──────── GIVEN DATA

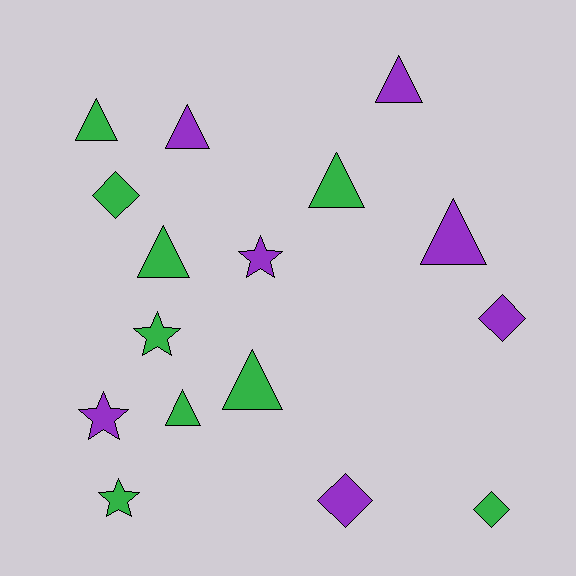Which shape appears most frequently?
Triangle, with 8 objects.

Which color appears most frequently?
Green, with 9 objects.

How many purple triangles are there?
There are 3 purple triangles.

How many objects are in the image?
There are 16 objects.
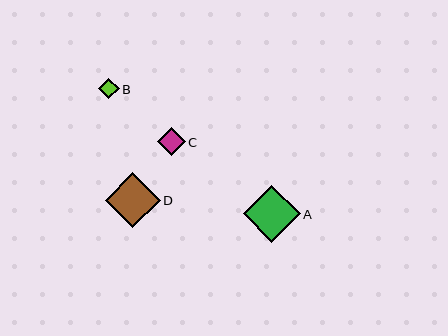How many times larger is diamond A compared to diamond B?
Diamond A is approximately 2.8 times the size of diamond B.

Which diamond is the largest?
Diamond A is the largest with a size of approximately 57 pixels.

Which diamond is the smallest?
Diamond B is the smallest with a size of approximately 20 pixels.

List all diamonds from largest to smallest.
From largest to smallest: A, D, C, B.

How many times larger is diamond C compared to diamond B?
Diamond C is approximately 1.4 times the size of diamond B.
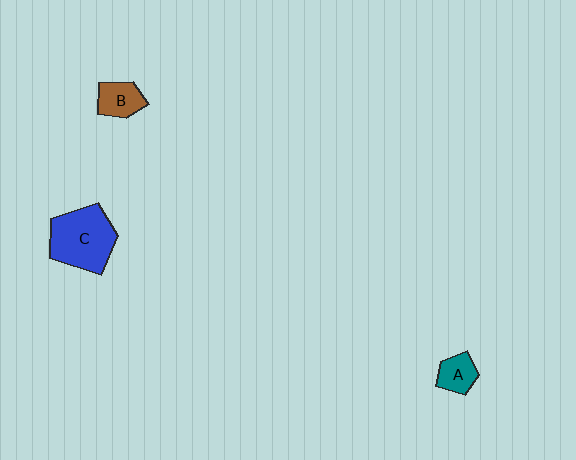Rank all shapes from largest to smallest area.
From largest to smallest: C (blue), B (brown), A (teal).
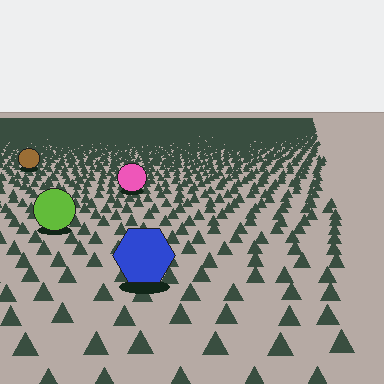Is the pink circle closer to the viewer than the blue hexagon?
No. The blue hexagon is closer — you can tell from the texture gradient: the ground texture is coarser near it.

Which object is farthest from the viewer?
The brown circle is farthest from the viewer. It appears smaller and the ground texture around it is denser.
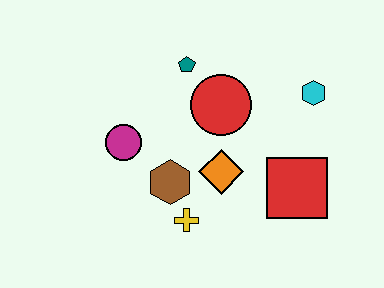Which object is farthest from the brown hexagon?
The cyan hexagon is farthest from the brown hexagon.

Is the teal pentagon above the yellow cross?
Yes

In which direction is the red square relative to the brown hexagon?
The red square is to the right of the brown hexagon.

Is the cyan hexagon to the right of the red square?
Yes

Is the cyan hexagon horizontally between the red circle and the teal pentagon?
No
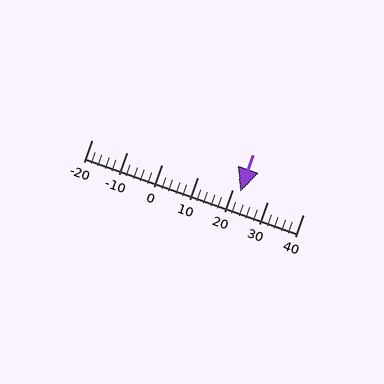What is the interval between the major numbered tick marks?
The major tick marks are spaced 10 units apart.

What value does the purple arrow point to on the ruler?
The purple arrow points to approximately 22.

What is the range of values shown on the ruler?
The ruler shows values from -20 to 40.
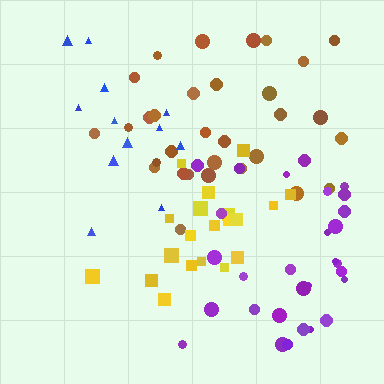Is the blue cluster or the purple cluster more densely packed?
Purple.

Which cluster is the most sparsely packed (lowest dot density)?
Blue.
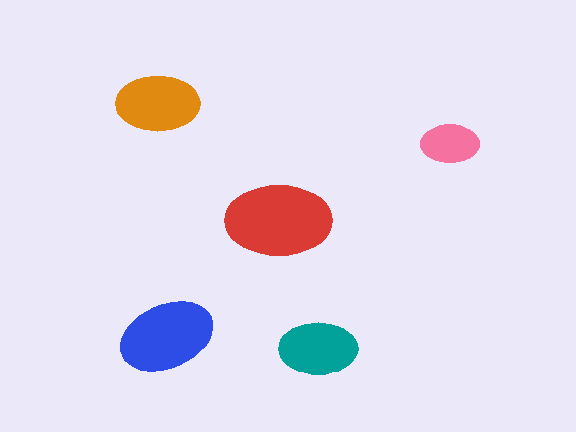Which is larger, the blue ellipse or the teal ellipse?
The blue one.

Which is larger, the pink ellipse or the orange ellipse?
The orange one.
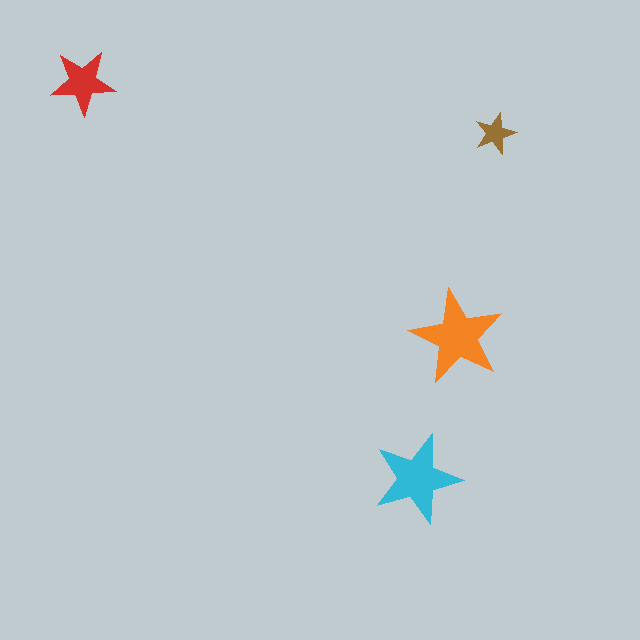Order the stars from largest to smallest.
the orange one, the cyan one, the red one, the brown one.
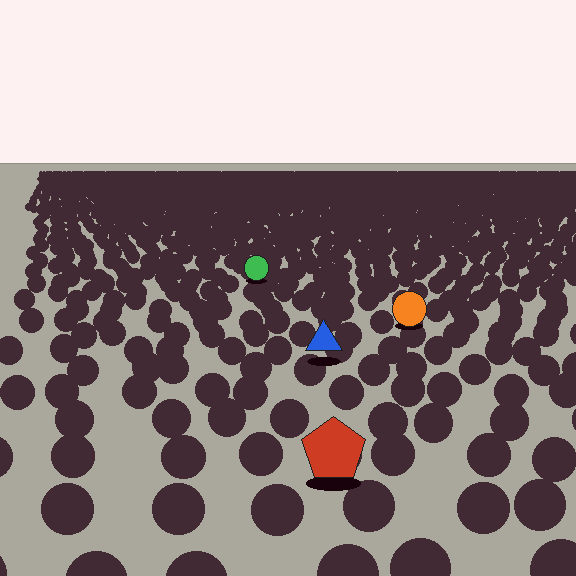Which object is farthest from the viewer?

────────────────

--- TASK REQUIREMENTS ---
All the records above need to be given again word for word. Skip the pictures.

--- REPLY TO THE EXERCISE ---
Which shape appears most frequently?
Triangle, with 8 objects.

Which color appears most frequently?
Green, with 9 objects.

How many purple triangles are there?
There are 3 purple triangles.

How many objects are in the image?
There are 16 objects.
How many times larger is diamond A compared to diamond B?
Diamond A is approximately 2.8 times the size of diamond B.

Which diamond is the largest?
Diamond A is the largest with a size of approximately 57 pixels.

Which diamond is the smallest?
Diamond B is the smallest with a size of approximately 20 pixels.

List all diamonds from largest to smallest.
From largest to smallest: A, D, C, B.

How many times larger is diamond C compared to diamond B?
Diamond C is approximately 1.4 times the size of diamond B.
Rank all shapes from largest to smallest area.
From largest to smallest: C (blue), B (brown), A (teal).
Is the pink circle closer to the viewer than the blue hexagon?
No. The blue hexagon is closer — you can tell from the texture gradient: the ground texture is coarser near it.

Which object is farthest from the viewer?
The brown circle is farthest from the viewer. It appears smaller and the ground texture around it is denser.
Which object is farthest from the brown hexagon?
The cyan hexagon is farthest from the brown hexagon.

Is the teal pentagon above the yellow cross?
Yes

In which direction is the red square relative to the brown hexagon?
The red square is to the right of the brown hexagon.

Is the cyan hexagon to the right of the red square?
Yes

Is the cyan hexagon horizontally between the red circle and the teal pentagon?
No
What is the interval between the major numbered tick marks?
The major tick marks are spaced 10 units apart.

What value does the purple arrow point to on the ruler?
The purple arrow points to approximately 22.

What is the range of values shown on the ruler?
The ruler shows values from -20 to 40.
Is the blue cluster or the purple cluster more densely packed?
Purple.

Which cluster is the most sparsely packed (lowest dot density)?
Blue.
Which is larger, the blue ellipse or the teal ellipse?
The blue one.

Which is larger, the pink ellipse or the orange ellipse?
The orange one.
Order the stars from largest to smallest.
the orange one, the cyan one, the red one, the brown one.
Which object is farthest from the viewer?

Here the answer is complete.